-------- Material for the task

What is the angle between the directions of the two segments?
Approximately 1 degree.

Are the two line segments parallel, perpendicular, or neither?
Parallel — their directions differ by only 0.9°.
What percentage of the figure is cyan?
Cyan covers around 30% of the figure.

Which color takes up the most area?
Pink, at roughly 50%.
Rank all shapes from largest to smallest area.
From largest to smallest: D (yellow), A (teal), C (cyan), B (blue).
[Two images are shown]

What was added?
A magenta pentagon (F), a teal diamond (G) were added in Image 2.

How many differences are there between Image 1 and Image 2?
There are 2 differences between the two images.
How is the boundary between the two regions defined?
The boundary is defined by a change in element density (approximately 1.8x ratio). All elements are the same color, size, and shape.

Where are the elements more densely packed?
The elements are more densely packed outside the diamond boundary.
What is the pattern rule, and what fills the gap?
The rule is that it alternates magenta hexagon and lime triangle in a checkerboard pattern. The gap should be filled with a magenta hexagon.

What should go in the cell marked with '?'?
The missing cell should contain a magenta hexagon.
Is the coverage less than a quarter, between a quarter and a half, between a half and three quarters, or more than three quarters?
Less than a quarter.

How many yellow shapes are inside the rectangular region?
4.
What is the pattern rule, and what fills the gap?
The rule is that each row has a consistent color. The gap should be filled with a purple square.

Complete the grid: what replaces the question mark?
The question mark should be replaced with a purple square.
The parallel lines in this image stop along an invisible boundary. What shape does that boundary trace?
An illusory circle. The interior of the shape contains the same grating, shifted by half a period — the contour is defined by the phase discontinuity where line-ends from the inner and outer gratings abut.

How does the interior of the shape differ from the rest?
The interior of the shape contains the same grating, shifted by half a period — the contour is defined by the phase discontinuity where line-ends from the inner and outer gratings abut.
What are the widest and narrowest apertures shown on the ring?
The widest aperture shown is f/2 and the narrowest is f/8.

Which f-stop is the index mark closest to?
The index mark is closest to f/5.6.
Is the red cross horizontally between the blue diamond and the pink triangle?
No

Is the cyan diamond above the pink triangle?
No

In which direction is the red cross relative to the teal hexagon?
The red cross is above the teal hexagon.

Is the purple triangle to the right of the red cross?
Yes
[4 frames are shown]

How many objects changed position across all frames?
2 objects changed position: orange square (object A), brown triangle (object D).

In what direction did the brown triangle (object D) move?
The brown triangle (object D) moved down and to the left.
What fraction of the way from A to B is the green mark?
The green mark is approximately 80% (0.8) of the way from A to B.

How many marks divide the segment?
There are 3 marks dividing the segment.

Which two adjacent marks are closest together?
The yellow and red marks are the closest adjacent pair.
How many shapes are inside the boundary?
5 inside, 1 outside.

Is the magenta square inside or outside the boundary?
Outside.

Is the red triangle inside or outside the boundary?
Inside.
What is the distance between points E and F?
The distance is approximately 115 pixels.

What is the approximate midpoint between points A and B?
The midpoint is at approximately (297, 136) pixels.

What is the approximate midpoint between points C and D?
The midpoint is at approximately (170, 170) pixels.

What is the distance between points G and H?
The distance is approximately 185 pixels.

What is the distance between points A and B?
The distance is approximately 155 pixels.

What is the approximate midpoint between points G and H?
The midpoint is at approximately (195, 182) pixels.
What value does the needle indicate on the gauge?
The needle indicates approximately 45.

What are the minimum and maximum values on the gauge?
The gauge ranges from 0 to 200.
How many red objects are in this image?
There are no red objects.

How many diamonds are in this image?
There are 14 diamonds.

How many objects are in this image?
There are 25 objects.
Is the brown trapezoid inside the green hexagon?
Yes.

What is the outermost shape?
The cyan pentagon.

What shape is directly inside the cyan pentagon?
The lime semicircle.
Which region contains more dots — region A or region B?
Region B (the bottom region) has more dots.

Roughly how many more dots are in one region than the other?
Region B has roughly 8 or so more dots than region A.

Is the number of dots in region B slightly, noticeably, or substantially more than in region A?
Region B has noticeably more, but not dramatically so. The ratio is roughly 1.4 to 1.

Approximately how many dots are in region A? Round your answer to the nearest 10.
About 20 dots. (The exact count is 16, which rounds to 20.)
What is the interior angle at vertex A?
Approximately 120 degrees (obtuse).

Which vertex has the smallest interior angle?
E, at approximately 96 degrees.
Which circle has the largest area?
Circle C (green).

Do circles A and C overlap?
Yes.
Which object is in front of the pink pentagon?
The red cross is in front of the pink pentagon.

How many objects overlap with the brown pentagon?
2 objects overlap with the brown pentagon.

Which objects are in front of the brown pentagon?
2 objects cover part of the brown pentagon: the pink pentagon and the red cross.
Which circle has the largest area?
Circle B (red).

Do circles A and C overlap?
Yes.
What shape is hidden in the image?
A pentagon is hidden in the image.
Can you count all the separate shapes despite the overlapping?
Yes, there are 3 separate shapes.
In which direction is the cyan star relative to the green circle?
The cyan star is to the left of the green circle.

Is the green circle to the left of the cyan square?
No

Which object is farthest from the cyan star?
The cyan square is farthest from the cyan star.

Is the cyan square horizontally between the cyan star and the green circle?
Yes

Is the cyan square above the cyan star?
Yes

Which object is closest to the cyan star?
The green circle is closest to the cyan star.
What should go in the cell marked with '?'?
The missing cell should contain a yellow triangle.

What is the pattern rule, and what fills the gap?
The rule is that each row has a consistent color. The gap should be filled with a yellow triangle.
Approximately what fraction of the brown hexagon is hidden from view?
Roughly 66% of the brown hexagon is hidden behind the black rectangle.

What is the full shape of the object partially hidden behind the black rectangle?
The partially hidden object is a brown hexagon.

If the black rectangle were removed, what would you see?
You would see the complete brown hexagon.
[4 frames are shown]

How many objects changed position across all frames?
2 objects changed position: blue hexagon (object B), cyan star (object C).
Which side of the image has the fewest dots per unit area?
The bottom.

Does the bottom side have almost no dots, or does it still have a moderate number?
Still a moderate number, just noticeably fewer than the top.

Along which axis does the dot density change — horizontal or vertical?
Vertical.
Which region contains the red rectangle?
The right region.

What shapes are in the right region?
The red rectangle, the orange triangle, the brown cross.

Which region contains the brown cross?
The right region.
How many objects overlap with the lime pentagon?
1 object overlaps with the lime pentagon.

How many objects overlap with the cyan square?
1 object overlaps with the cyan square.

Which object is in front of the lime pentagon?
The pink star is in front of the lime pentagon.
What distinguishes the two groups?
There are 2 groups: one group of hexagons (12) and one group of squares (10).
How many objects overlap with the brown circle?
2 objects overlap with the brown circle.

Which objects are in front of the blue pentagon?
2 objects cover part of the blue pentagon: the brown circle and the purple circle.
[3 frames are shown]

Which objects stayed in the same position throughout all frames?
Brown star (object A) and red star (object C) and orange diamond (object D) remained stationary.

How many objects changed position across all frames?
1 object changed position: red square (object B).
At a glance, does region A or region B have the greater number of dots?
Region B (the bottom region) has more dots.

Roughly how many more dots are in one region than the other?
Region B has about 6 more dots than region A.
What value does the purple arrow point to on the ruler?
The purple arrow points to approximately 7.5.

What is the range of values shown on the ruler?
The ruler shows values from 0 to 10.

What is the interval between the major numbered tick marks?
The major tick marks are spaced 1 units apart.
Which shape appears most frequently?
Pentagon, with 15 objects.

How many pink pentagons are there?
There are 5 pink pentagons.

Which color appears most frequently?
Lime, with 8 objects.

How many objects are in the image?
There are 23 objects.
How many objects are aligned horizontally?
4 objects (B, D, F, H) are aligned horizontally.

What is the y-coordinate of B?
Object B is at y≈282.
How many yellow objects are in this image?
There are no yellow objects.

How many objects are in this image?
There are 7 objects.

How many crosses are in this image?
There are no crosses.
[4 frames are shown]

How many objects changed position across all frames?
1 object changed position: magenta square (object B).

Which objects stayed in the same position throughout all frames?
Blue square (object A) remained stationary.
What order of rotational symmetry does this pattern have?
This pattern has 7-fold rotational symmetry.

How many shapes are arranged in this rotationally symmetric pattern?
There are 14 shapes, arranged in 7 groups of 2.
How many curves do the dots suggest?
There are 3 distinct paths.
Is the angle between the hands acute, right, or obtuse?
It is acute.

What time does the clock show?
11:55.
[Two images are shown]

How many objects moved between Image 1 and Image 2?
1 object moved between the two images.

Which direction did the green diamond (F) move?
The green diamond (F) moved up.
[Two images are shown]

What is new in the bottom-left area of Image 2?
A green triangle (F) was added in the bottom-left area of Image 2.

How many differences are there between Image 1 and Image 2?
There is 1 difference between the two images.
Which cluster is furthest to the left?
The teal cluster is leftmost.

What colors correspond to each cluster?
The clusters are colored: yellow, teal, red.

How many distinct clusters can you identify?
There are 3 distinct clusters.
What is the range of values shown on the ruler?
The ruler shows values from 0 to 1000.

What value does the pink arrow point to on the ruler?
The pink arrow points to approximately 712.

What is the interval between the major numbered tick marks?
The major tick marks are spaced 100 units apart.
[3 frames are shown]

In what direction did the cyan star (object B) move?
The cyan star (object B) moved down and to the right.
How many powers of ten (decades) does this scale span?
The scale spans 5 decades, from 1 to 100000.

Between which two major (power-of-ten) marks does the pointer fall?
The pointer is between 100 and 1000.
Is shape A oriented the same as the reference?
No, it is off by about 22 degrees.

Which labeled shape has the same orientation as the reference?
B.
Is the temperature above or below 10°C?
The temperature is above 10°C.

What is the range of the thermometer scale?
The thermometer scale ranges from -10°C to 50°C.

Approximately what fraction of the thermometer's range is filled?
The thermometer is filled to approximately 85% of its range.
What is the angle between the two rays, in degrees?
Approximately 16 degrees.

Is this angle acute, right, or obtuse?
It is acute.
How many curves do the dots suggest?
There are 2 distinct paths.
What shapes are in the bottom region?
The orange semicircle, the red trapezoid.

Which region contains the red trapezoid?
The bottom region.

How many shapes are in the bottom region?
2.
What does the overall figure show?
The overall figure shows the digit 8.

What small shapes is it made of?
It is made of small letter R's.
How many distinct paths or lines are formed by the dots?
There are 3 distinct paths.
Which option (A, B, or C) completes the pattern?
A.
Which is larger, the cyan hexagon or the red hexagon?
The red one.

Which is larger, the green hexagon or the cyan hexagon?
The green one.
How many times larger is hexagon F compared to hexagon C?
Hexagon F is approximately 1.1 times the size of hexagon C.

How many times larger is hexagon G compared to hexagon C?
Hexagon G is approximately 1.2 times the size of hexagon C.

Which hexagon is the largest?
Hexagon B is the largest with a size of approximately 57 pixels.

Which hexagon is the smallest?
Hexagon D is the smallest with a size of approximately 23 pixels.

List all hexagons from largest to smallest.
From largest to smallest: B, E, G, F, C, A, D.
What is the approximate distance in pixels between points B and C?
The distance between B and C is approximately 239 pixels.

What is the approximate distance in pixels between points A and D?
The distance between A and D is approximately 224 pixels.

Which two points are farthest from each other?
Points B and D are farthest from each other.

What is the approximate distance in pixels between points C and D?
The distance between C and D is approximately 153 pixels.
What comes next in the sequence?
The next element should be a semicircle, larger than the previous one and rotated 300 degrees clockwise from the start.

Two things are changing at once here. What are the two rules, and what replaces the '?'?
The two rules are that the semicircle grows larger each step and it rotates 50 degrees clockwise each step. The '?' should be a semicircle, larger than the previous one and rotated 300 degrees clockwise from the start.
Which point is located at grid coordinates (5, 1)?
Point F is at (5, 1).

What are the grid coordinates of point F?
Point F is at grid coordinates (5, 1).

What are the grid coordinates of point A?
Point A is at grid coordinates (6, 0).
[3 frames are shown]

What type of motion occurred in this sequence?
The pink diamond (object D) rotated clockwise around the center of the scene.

----------------

**Short problem**
Repeat, word for word, every line from the line that contains "Which option (A, B, or" to the end of the entries; include both of those lines and no others.

**Solution for this task**
Which option (A, B, or C) completes the pattern?
A.
Which is larger, the cyan hexagon or the red hexagon?
The red one.

Which is larger, the green hexagon or the cyan hexagon?
The green one.
How many times larger is hexagon F compared to hexagon C?
Hexagon F is approximately 1.1 times the size of hexagon C.

How many times larger is hexagon G compared to hexagon C?
Hexagon G is approximately 1.2 times the size of hexagon C.

Which hexagon is the largest?
Hexagon B is the largest with a size of approximately 57 pixels.

Which hexagon is the smallest?
Hexagon D is the smallest with a size of approximately 23 pixels.

List all hexagons from largest to smallest.
From largest to smallest: B, E, G, F, C, A, D.
What is the approximate distance in pixels between points B and C?
The distance between B and C is approximately 239 pixels.

What is the approximate distance in pixels between points A and D?
The distance between A and D is approximately 224 pixels.

Which two points are farthest from each other?
Points B and D are farthest from each other.

What is the approximate distance in pixels between points C and D?
The distance between C and D is approximately 153 pixels.
What comes next in the sequence?
The next element should be a semicircle, larger than the previous one and rotated 300 degrees clockwise from the start.

Two things are changing at once here. What are the two rules, and what replaces the '?'?
The two rules are that the semicircle grows larger each step and it rotates 50 degrees clockwise each step. The '?' should be a semicircle, larger than the previous one and rotated 300 degrees clockwise from the start.
Which point is located at grid coordinates (5, 1)?
Point F is at (5, 1).

What are the grid coordinates of point F?
Point F is at grid coordinates (5, 1).

What are the grid coordinates of point A?
Point A is at grid coordinates (6, 0).
[3 frames are shown]

What type of motion occurred in this sequence?
The pink diamond (object D) rotated clockwise around the center of the scene.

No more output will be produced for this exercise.